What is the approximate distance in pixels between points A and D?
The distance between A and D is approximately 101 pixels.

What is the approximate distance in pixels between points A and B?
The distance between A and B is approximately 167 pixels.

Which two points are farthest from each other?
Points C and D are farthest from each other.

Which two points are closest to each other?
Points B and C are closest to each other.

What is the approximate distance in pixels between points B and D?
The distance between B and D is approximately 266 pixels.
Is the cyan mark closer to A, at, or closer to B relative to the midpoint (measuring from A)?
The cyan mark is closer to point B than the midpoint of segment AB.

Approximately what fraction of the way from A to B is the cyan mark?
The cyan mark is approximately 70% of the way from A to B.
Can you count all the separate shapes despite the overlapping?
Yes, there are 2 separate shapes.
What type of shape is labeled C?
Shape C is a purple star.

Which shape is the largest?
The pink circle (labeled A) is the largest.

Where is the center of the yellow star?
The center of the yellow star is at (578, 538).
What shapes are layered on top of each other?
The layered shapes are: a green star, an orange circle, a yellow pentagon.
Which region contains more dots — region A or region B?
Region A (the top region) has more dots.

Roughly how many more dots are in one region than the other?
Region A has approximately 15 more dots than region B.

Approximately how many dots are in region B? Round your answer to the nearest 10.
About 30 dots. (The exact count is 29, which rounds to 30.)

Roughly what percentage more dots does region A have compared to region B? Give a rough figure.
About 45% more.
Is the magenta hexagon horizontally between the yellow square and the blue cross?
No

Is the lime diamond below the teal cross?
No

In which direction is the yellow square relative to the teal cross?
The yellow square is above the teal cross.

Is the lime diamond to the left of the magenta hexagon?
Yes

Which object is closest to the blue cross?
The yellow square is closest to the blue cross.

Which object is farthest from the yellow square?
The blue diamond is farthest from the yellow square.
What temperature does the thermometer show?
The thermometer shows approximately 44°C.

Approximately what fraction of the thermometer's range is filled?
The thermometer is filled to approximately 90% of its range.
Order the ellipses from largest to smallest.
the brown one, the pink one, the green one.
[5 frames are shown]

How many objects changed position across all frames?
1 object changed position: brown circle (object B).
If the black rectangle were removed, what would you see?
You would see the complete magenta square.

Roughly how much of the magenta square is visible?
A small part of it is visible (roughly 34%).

=-=-=-=-=

Print exactly the lines above, starting at the line that contains "Which object is closest to the blue cross?" and ending with the last line of the records, both included.

Which object is closest to the blue cross?
The yellow square is closest to the blue cross.

Which object is farthest from the yellow square?
The blue diamond is farthest from the yellow square.
What temperature does the thermometer show?
The thermometer shows approximately 44°C.

Approximately what fraction of the thermometer's range is filled?
The thermometer is filled to approximately 90% of its range.
Order the ellipses from largest to smallest.
the brown one, the pink one, the green one.
[5 frames are shown]

How many objects changed position across all frames?
1 object changed position: brown circle (object B).
If the black rectangle were removed, what would you see?
You would see the complete magenta square.

Roughly how much of the magenta square is visible?
A small part of it is visible (roughly 34%).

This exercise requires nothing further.